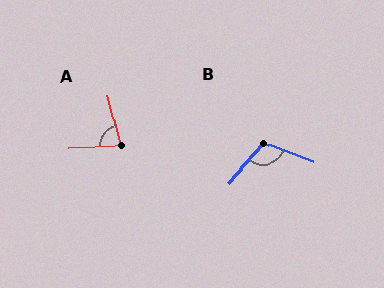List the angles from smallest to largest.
A (78°), B (111°).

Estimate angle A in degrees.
Approximately 78 degrees.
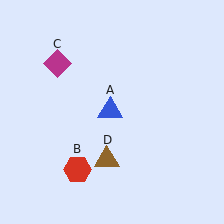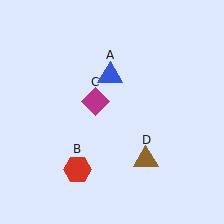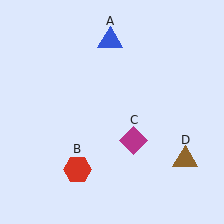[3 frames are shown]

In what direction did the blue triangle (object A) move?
The blue triangle (object A) moved up.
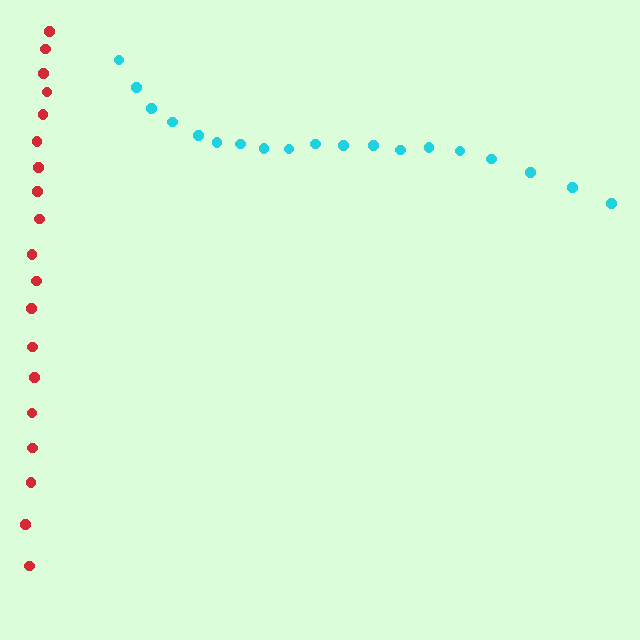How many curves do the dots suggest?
There are 2 distinct paths.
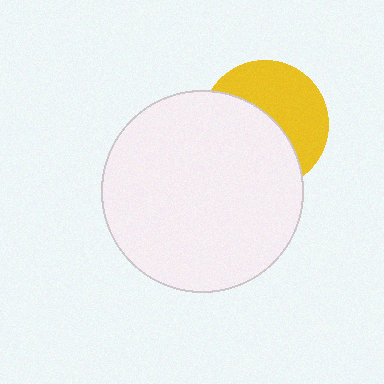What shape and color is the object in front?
The object in front is a white circle.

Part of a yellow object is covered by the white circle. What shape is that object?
It is a circle.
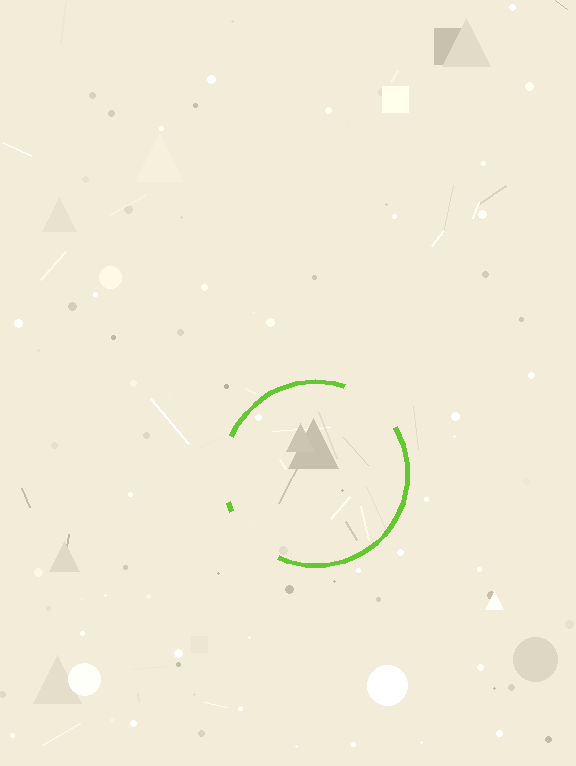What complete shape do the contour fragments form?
The contour fragments form a circle.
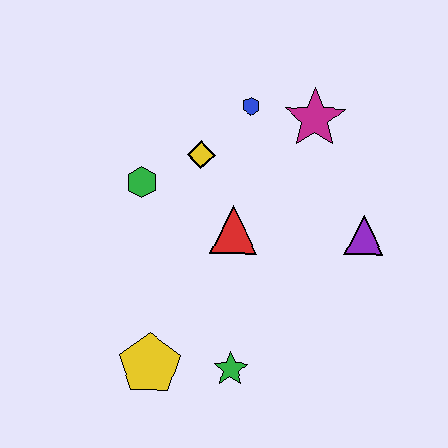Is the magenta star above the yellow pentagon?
Yes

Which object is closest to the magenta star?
The blue hexagon is closest to the magenta star.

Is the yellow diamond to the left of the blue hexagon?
Yes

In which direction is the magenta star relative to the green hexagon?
The magenta star is to the right of the green hexagon.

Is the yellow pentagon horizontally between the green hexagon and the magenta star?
Yes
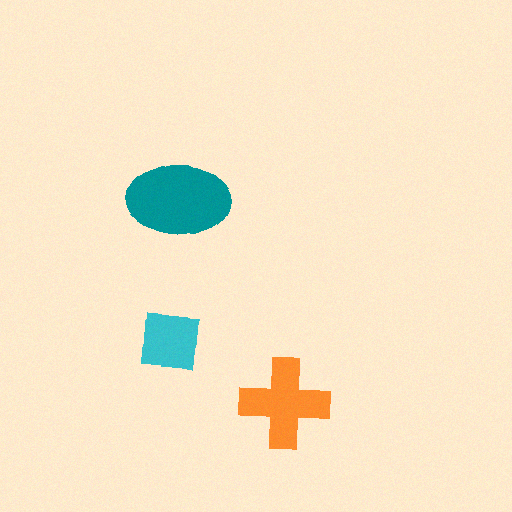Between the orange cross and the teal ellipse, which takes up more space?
The teal ellipse.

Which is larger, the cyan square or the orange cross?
The orange cross.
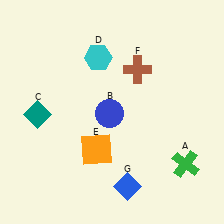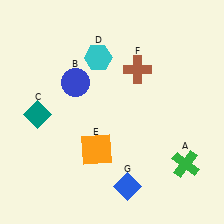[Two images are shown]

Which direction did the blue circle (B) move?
The blue circle (B) moved up and to the left.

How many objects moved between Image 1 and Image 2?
1 object moved between the two images.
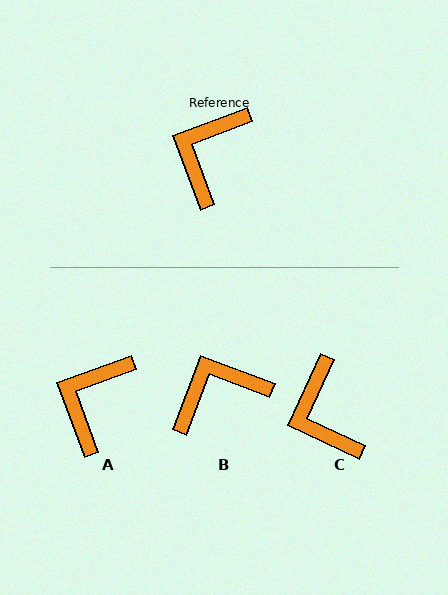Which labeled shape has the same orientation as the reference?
A.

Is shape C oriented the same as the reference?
No, it is off by about 45 degrees.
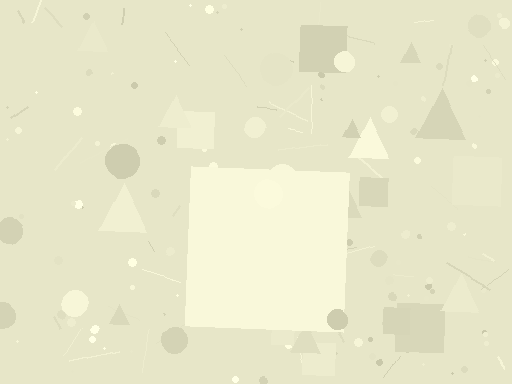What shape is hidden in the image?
A square is hidden in the image.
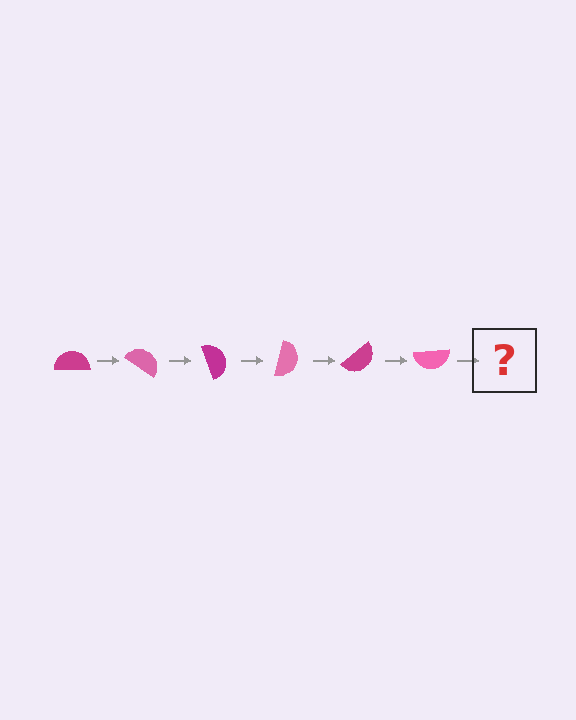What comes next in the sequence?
The next element should be a magenta semicircle, rotated 210 degrees clockwise from the start.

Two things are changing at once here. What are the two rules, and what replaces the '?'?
The two rules are that it rotates 35 degrees clockwise each step and the color cycles through magenta and pink. The '?' should be a magenta semicircle, rotated 210 degrees clockwise from the start.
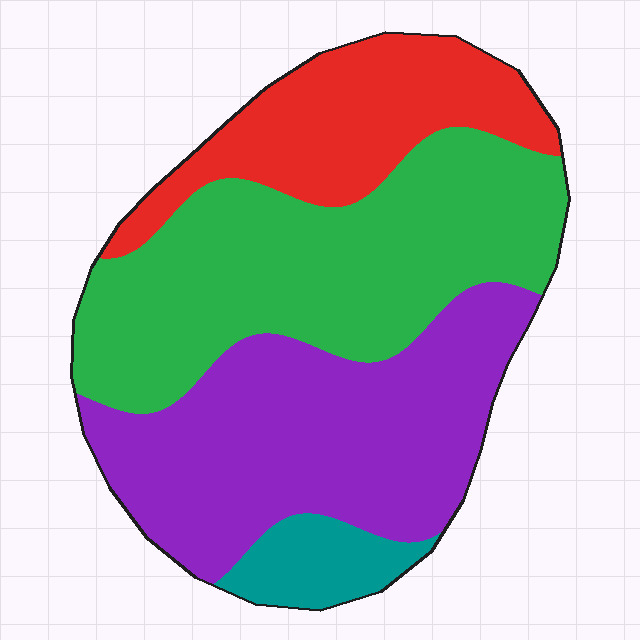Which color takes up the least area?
Teal, at roughly 5%.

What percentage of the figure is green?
Green covers about 40% of the figure.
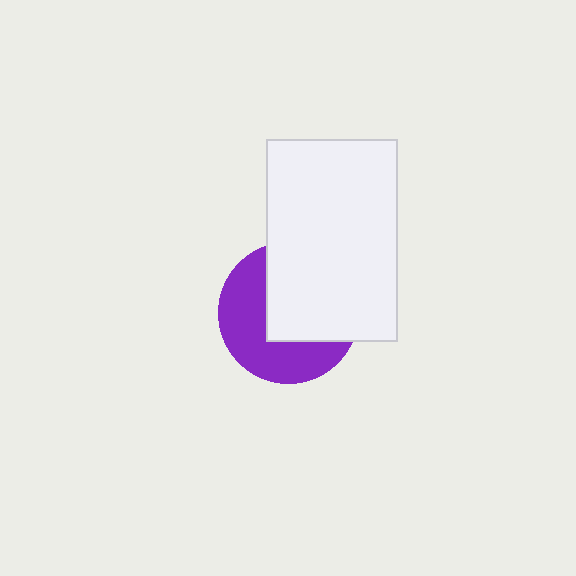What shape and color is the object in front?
The object in front is a white rectangle.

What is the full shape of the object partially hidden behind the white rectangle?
The partially hidden object is a purple circle.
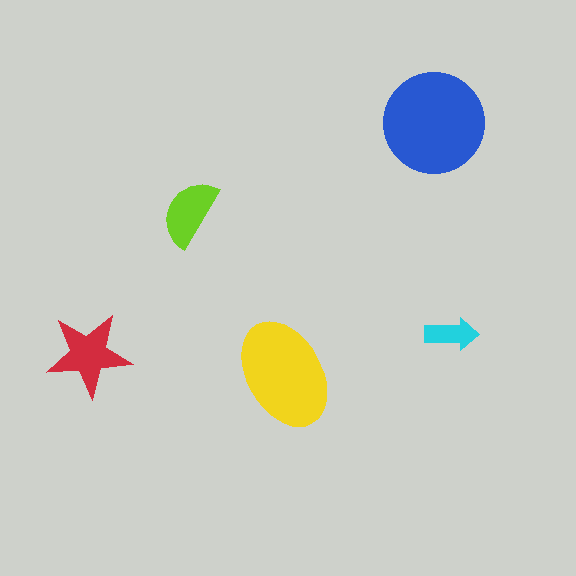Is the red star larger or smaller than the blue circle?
Smaller.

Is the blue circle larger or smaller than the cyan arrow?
Larger.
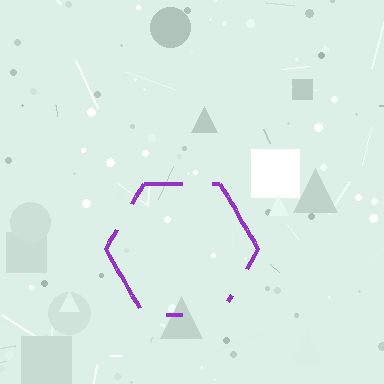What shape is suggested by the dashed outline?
The dashed outline suggests a hexagon.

..............................

Copy all the data exactly as written, but skip any picture.

_Solution to the problem_
List the angles from smallest to largest.
A (78°), B (111°).

Estimate angle A in degrees.
Approximately 78 degrees.
[3 frames are shown]

In what direction did the blue triangle (object A) move?
The blue triangle (object A) moved up.
How many curves do the dots suggest?
There are 2 distinct paths.
What shape and color is the object in front?
The object in front is a white circle.

Part of a yellow object is covered by the white circle. What shape is that object?
It is a circle.
What complete shape do the contour fragments form?
The contour fragments form a circle.
Is the magenta star above the yellow pentagon?
Yes

Which object is closest to the magenta star?
The blue hexagon is closest to the magenta star.

Is the yellow diamond to the left of the blue hexagon?
Yes

In which direction is the magenta star relative to the green hexagon?
The magenta star is to the right of the green hexagon.

Is the yellow pentagon horizontally between the green hexagon and the magenta star?
Yes
Between the orange cross and the teal ellipse, which takes up more space?
The teal ellipse.

Which is larger, the cyan square or the orange cross?
The orange cross.
[Two images are shown]

Which direction did the blue circle (B) move?
The blue circle (B) moved up and to the left.

How many objects moved between Image 1 and Image 2?
1 object moved between the two images.
Which labeled shape has the same orientation as the reference?
A.

Is shape C oriented the same as the reference?
No, it is off by about 45 degrees.
What shape is hidden in the image?
A square is hidden in the image.
What comes next in the sequence?
The next element should be a magenta semicircle, rotated 210 degrees clockwise from the start.

Two things are changing at once here. What are the two rules, and what replaces the '?'?
The two rules are that it rotates 35 degrees clockwise each step and the color cycles through magenta and pink. The '?' should be a magenta semicircle, rotated 210 degrees clockwise from the start.
Which color takes up the least area?
Teal, at roughly 5%.

What percentage of the figure is green?
Green covers about 40% of the figure.
What shape and color is the object in front?
The object in front is a white rectangle.

What is the full shape of the object partially hidden behind the white rectangle?
The partially hidden object is a purple circle.
Is the red star larger or smaller than the blue circle?
Smaller.

Is the blue circle larger or smaller than the cyan arrow?
Larger.
What shape is suggested by the dashed outline?
The dashed outline suggests a hexagon.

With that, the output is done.